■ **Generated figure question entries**

/---

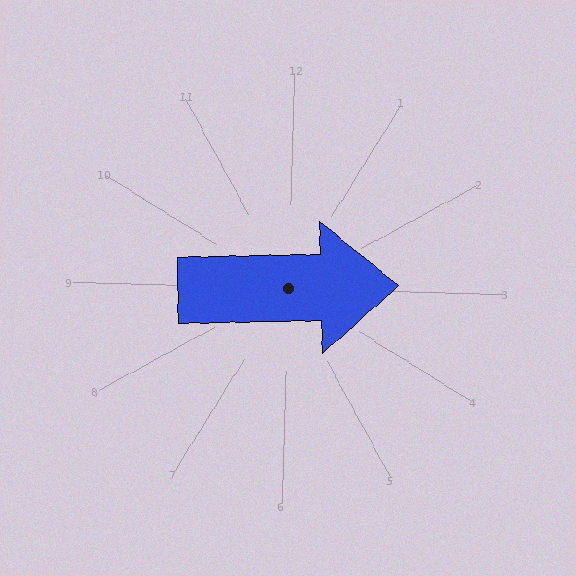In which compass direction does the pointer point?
East.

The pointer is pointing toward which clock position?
Roughly 3 o'clock.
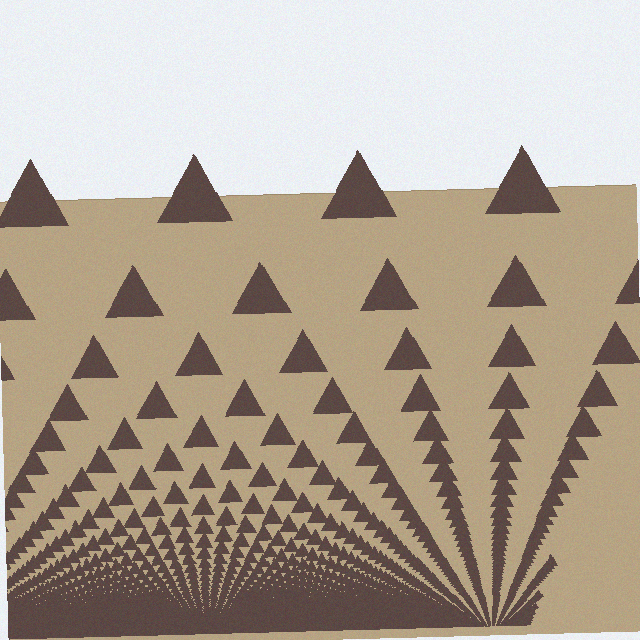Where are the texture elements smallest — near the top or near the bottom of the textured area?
Near the bottom.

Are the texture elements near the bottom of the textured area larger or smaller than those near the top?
Smaller. The gradient is inverted — elements near the bottom are smaller and denser.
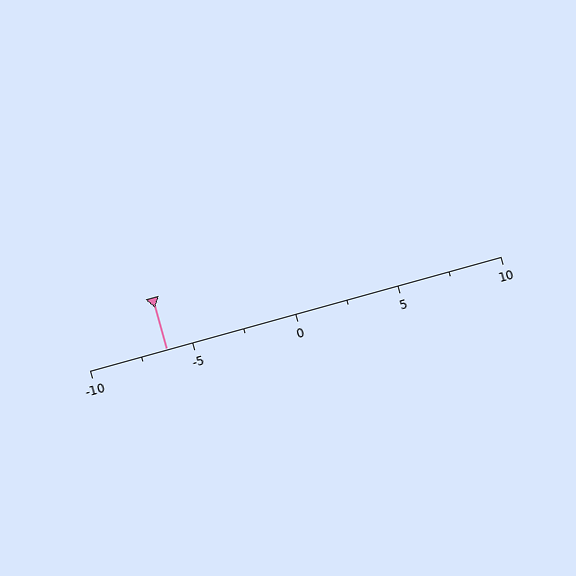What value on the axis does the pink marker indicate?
The marker indicates approximately -6.2.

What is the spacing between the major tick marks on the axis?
The major ticks are spaced 5 apart.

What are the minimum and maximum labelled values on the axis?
The axis runs from -10 to 10.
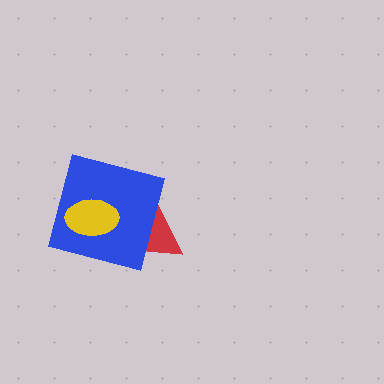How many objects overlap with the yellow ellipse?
1 object overlaps with the yellow ellipse.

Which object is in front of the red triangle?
The blue square is in front of the red triangle.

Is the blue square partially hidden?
Yes, it is partially covered by another shape.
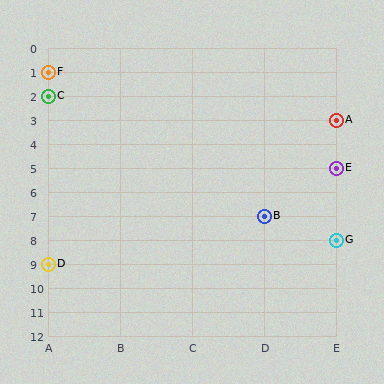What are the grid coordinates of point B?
Point B is at grid coordinates (D, 7).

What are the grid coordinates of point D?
Point D is at grid coordinates (A, 9).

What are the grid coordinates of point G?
Point G is at grid coordinates (E, 8).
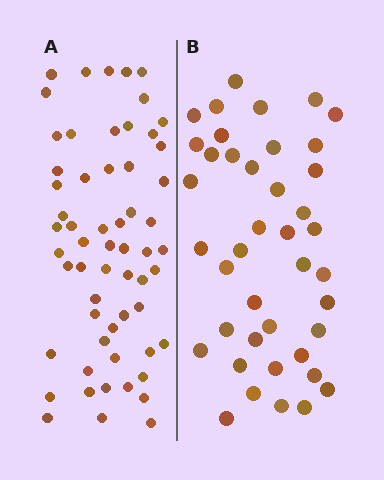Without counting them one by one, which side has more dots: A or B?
Region A (the left region) has more dots.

\---

■ **EXERCISE BRIEF**
Copy the data exactly. Any picture it contains is to be omitted.

■ **FULL ANSWER**
In which compass direction does the pointer point?
East.

The pointer is pointing toward which clock position?
Roughly 3 o'clock.
Where are the texture elements smallest — near the top or near the bottom of the textured area?
Near the bottom.

Are the texture elements near the bottom of the textured area larger or smaller than those near the top?
Smaller. The gradient is inverted — elements near the bottom are smaller and denser.
What value on the axis does the pink marker indicate?
The marker indicates approximately -6.2.

What is the spacing between the major tick marks on the axis?
The major ticks are spaced 5 apart.

What are the minimum and maximum labelled values on the axis?
The axis runs from -10 to 10.
How many objects overlap with the yellow ellipse?
1 object overlaps with the yellow ellipse.

Which object is in front of the red triangle?
The blue square is in front of the red triangle.

Is the blue square partially hidden?
Yes, it is partially covered by another shape.
What are the grid coordinates of point B?
Point B is at grid coordinates (D, 7).

What are the grid coordinates of point D?
Point D is at grid coordinates (A, 9).

What are the grid coordinates of point G?
Point G is at grid coordinates (E, 8).
Without counting them one by one, which side has more dots: A or B?
Region A (the left region) has more dots.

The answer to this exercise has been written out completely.